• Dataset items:
^^^^

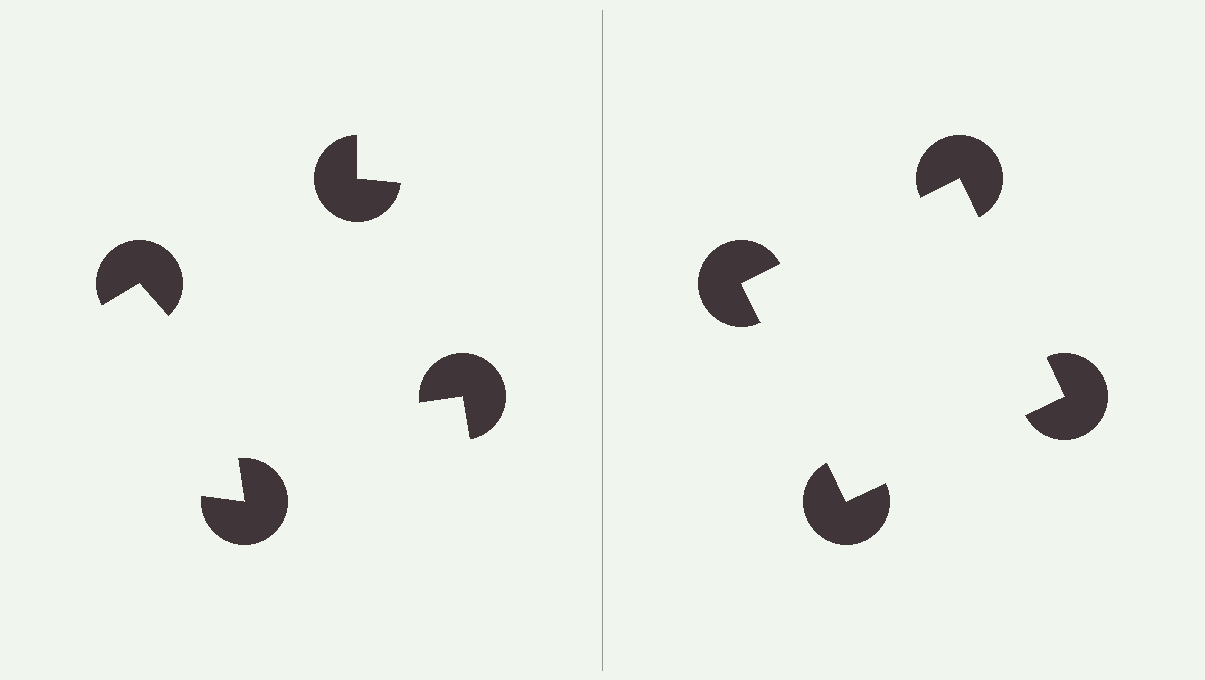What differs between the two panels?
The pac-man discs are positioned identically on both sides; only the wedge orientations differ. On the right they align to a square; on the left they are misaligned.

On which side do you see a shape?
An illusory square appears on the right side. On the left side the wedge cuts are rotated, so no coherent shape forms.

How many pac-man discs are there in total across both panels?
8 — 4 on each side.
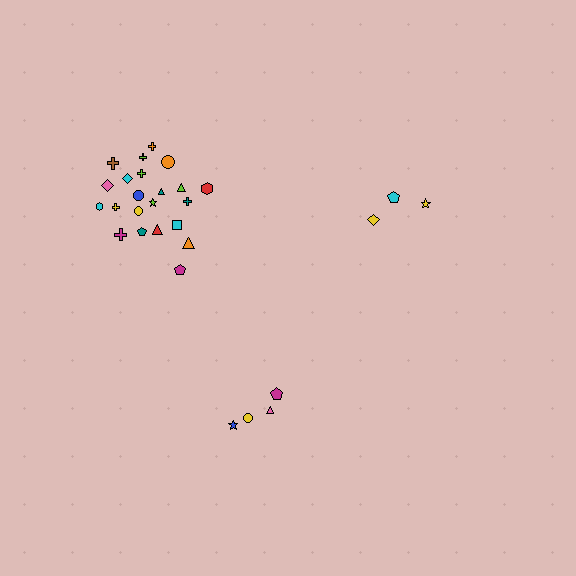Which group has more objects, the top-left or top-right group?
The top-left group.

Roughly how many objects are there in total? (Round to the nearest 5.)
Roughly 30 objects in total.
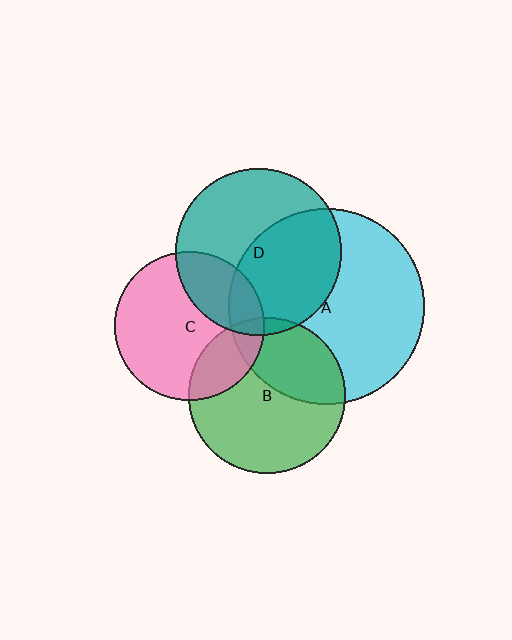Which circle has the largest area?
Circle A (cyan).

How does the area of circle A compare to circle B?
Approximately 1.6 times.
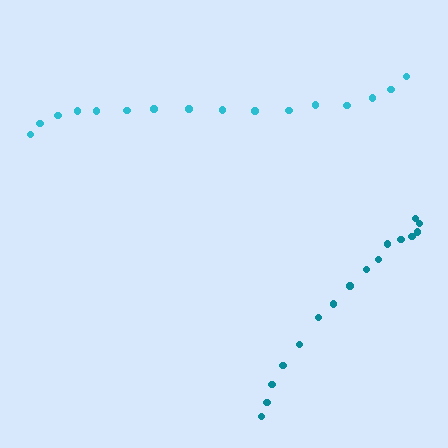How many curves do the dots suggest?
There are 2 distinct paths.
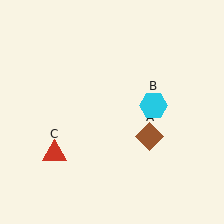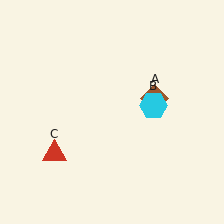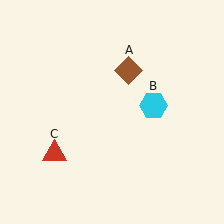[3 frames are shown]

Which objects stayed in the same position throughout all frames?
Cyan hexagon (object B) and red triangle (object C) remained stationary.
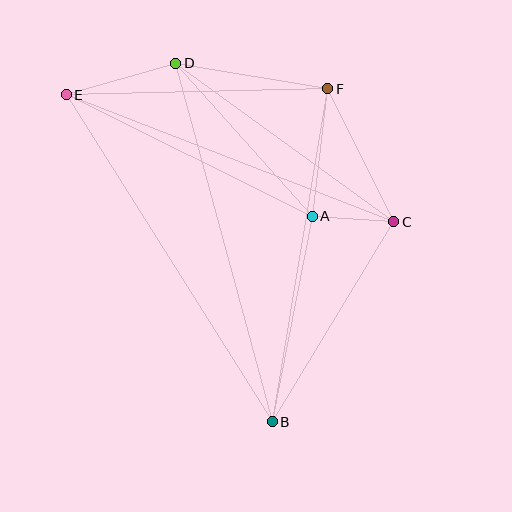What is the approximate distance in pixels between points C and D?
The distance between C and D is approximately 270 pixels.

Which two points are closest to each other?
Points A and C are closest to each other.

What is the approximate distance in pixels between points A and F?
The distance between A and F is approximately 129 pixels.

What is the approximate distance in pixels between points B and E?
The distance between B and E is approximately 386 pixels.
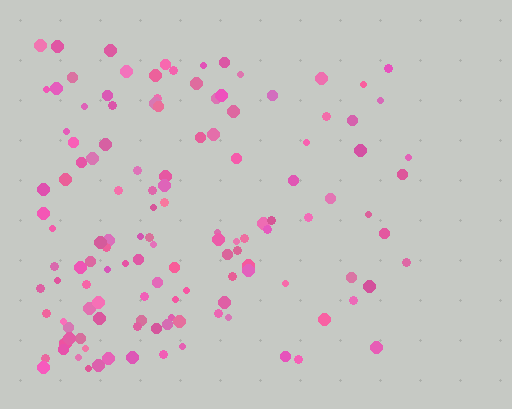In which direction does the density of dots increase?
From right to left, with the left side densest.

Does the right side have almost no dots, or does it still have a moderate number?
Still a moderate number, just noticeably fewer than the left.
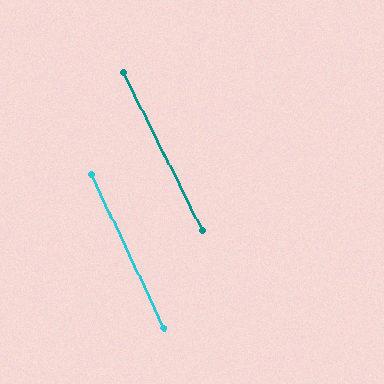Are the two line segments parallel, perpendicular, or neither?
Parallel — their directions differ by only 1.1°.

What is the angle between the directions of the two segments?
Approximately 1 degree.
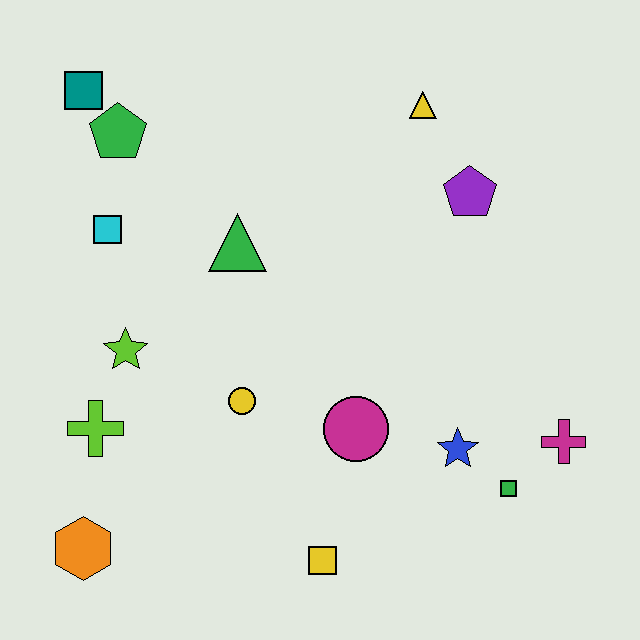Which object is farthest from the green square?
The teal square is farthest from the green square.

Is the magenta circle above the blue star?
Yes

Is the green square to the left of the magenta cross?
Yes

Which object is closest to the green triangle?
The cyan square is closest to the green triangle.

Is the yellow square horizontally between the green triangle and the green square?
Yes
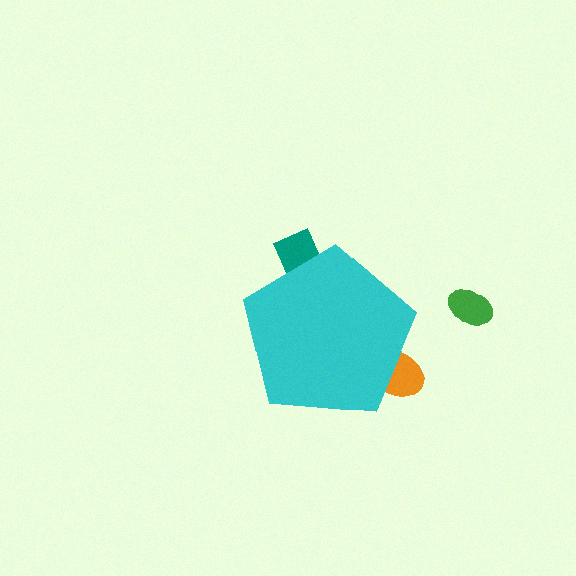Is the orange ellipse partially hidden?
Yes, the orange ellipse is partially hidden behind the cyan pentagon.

^^^^

• SHORT EXERCISE: Leave out the pictures and give the rest of the records again exactly.

• SOLUTION TO THIS EXERCISE:
What differs between the two panels?
The pac-man discs are positioned identically on both sides; only the wedge orientations differ. On the right they align to a square; on the left they are misaligned.

On which side do you see a shape?
An illusory square appears on the right side. On the left side the wedge cuts are rotated, so no coherent shape forms.

How many pac-man discs are there in total across both panels?
8 — 4 on each side.
Which group has more objects, the top-left or top-right group?
The top-left group.

Roughly how many objects are there in total? (Round to the nearest 5.)
Roughly 30 objects in total.
Which circle has the largest area?
Circle A (cyan).

How does the area of circle A compare to circle B?
Approximately 1.6 times.
How many curves do the dots suggest?
There are 2 distinct paths.
[3 frames are shown]

Which objects stayed in the same position throughout all frames?
Cyan hexagon (object B) and red triangle (object C) remained stationary.
What is the approximate distance in pixels between points C and D?
The distance between C and D is approximately 270 pixels.

Which two points are closest to each other?
Points A and C are closest to each other.

What is the approximate distance in pixels between points A and F?
The distance between A and F is approximately 129 pixels.

What is the approximate distance in pixels between points B and E?
The distance between B and E is approximately 386 pixels.
In which direction does the density of dots increase?
From right to left, with the left side densest.

Does the right side have almost no dots, or does it still have a moderate number?
Still a moderate number, just noticeably fewer than the left.
Are the two line segments parallel, perpendicular, or neither?
Parallel — their directions differ by only 1.1°.

What is the angle between the directions of the two segments?
Approximately 1 degree.
Which object is farthest from the green square?
The teal square is farthest from the green square.

Is the magenta circle above the blue star?
Yes

Is the green square to the left of the magenta cross?
Yes

Which object is closest to the green triangle?
The cyan square is closest to the green triangle.

Is the yellow square horizontally between the green triangle and the green square?
Yes
Is the orange ellipse partially hidden?
Yes, the orange ellipse is partially hidden behind the cyan pentagon.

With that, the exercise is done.